(What needs to be done): Using the entries below, restate word for word only the lines from the one with "Does the bottom" to the final line, leaving the pictures out.

(Provided records):

-.-.-

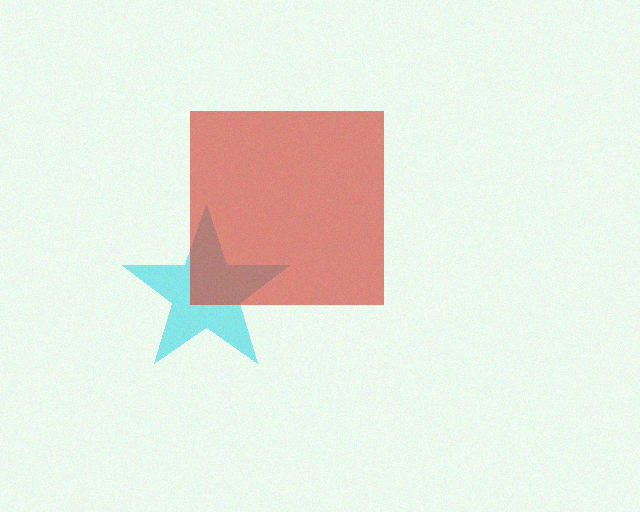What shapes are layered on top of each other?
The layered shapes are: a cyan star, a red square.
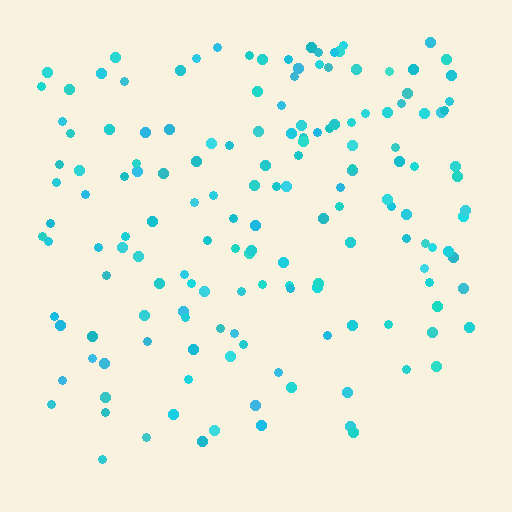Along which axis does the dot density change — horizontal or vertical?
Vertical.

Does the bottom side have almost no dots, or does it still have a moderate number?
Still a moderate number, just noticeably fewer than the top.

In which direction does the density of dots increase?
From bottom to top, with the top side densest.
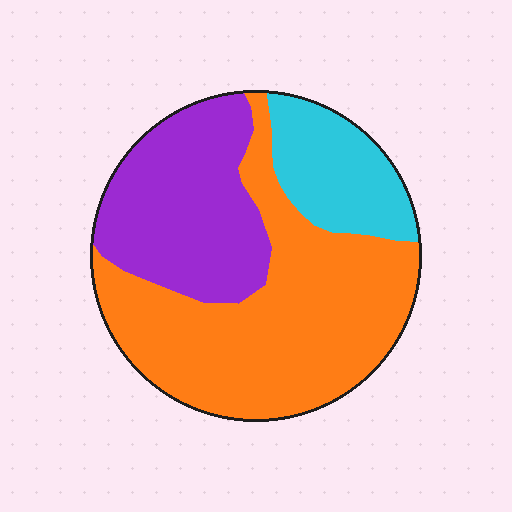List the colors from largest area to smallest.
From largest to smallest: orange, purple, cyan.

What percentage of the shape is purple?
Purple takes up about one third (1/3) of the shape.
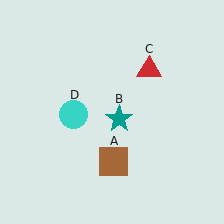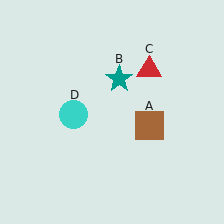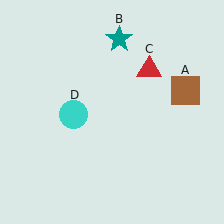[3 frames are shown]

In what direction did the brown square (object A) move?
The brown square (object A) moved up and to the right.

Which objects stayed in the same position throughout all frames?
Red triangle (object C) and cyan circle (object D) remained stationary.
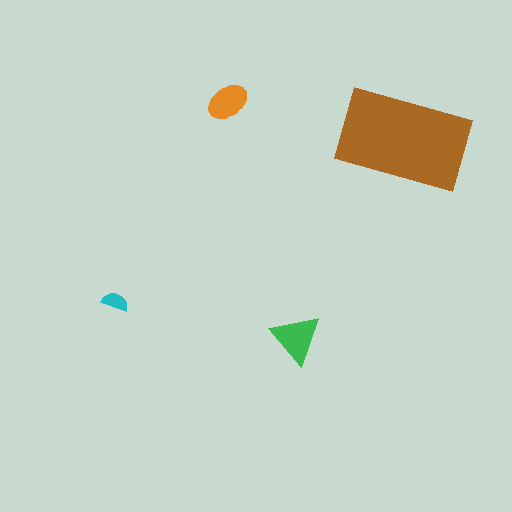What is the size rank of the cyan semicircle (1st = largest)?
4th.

-.-.-

(Answer to this exercise):
Does the bottom side have almost no dots, or does it still have a moderate number?
Still a moderate number, just noticeably fewer than the top.

In which direction does the density of dots increase?
From bottom to top, with the top side densest.
List the colors from largest area to smallest.
From largest to smallest: orange, purple, cyan.

What percentage of the shape is purple?
Purple takes up about one third (1/3) of the shape.
[3 frames are shown]

In what direction did the brown square (object A) move?
The brown square (object A) moved up and to the right.

Which objects stayed in the same position throughout all frames?
Red triangle (object C) and cyan circle (object D) remained stationary.
What is the size rank of the cyan semicircle (1st = largest)?
4th.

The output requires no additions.